# Material

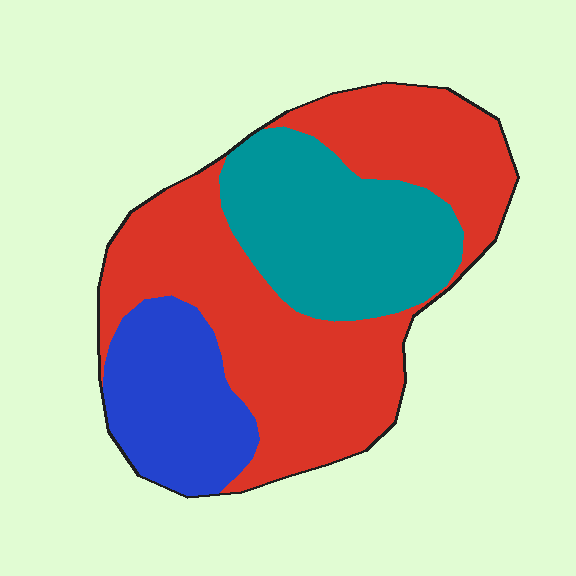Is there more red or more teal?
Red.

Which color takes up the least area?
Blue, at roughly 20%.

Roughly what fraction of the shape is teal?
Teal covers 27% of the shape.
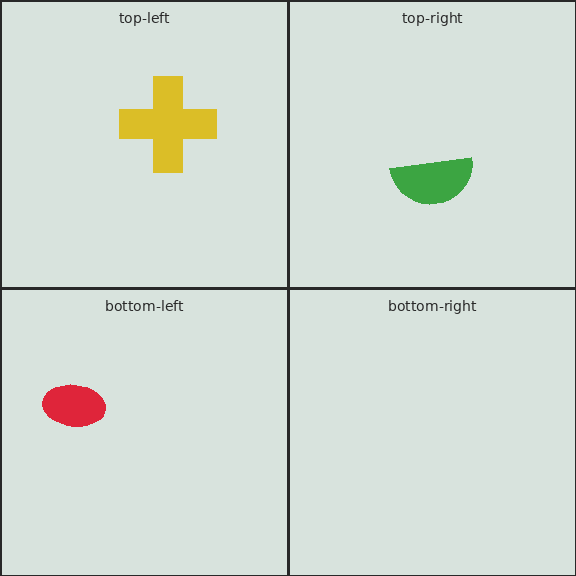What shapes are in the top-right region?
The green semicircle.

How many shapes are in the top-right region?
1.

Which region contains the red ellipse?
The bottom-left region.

# Problem statement
Pass over all pictures while writing out the lines from the line with "Which color takes up the least area?" through the last line exactly.

# Exercise answer
Which color takes up the least area?
Blue, at roughly 20%.

Roughly what fraction of the shape is teal?
Teal covers 27% of the shape.
What shapes are in the top-right region?
The green semicircle.

How many shapes are in the top-right region?
1.

Which region contains the red ellipse?
The bottom-left region.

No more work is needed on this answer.